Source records

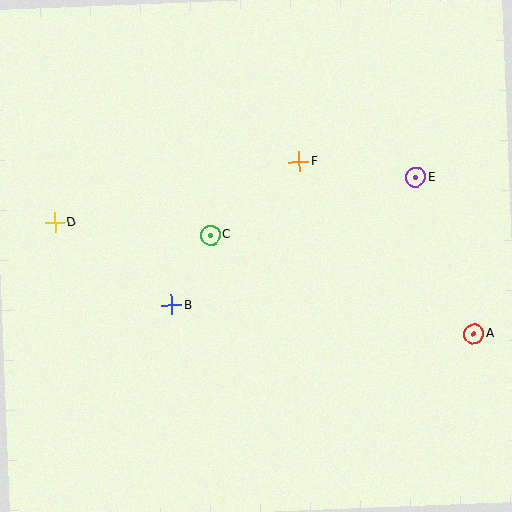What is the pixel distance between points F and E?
The distance between F and E is 118 pixels.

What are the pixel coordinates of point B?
Point B is at (171, 305).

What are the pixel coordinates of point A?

INSTRUCTIONS TO FOLLOW: Write out the material above once more, exactly as it reads, with no pictures.

REPLY:
What is the pixel distance between points F and E?
The distance between F and E is 118 pixels.

What are the pixel coordinates of point B?
Point B is at (171, 305).

What are the pixel coordinates of point A?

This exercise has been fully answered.